Exercise brief.
Only the lines from the one with "Roughly how much" to the one with "[Two images are shown]", both included, should be output, without any images.
+++ The records
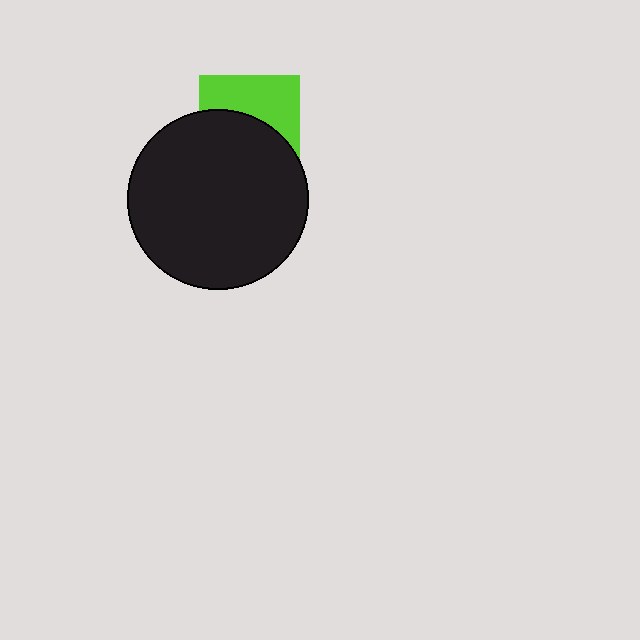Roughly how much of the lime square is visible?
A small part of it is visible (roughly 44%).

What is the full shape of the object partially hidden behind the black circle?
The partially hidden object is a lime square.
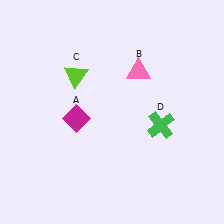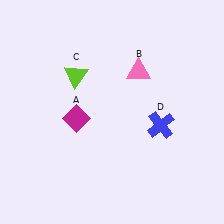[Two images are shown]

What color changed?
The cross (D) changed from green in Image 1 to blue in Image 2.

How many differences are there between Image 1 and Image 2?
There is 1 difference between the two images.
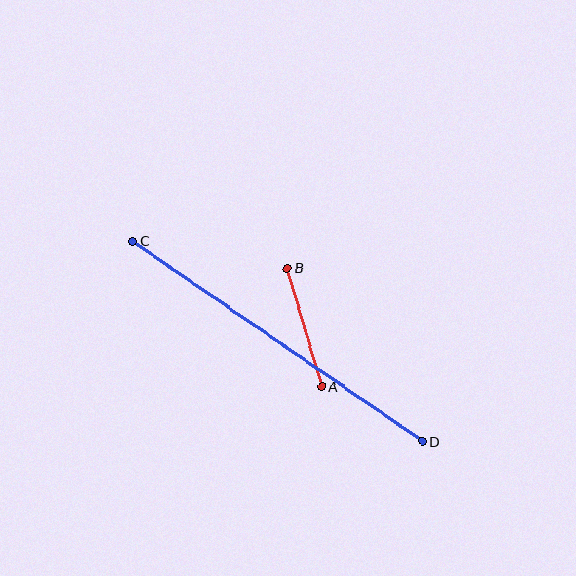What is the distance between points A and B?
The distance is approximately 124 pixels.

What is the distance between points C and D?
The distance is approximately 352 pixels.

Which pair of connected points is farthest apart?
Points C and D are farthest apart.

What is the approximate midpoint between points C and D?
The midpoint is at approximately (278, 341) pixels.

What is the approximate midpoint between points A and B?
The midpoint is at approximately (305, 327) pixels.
++++++
+++ The records
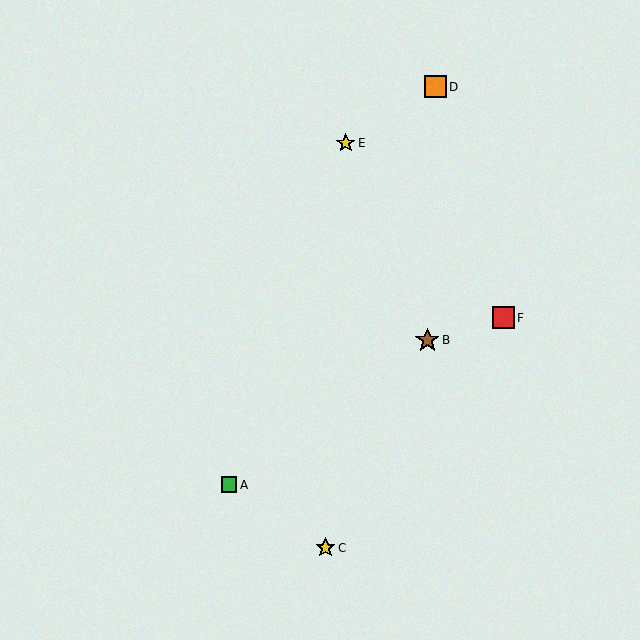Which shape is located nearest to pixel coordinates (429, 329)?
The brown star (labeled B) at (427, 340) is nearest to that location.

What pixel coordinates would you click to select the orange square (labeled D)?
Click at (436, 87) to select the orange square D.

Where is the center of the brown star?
++++++
+++ The records
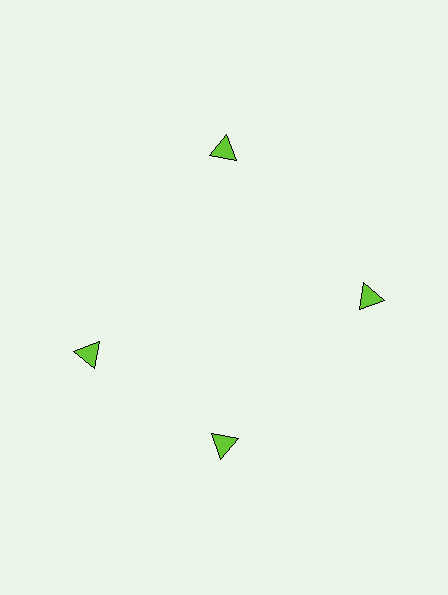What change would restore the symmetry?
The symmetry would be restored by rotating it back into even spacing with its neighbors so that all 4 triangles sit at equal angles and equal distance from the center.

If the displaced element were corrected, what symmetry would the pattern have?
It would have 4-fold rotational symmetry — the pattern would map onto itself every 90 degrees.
++++++
Answer.
Roughly how much of the lime square is visible?
A small part of it is visible (roughly 44%).

What is the full shape of the object partially hidden behind the black circle?
The partially hidden object is a lime square.
[Two images are shown]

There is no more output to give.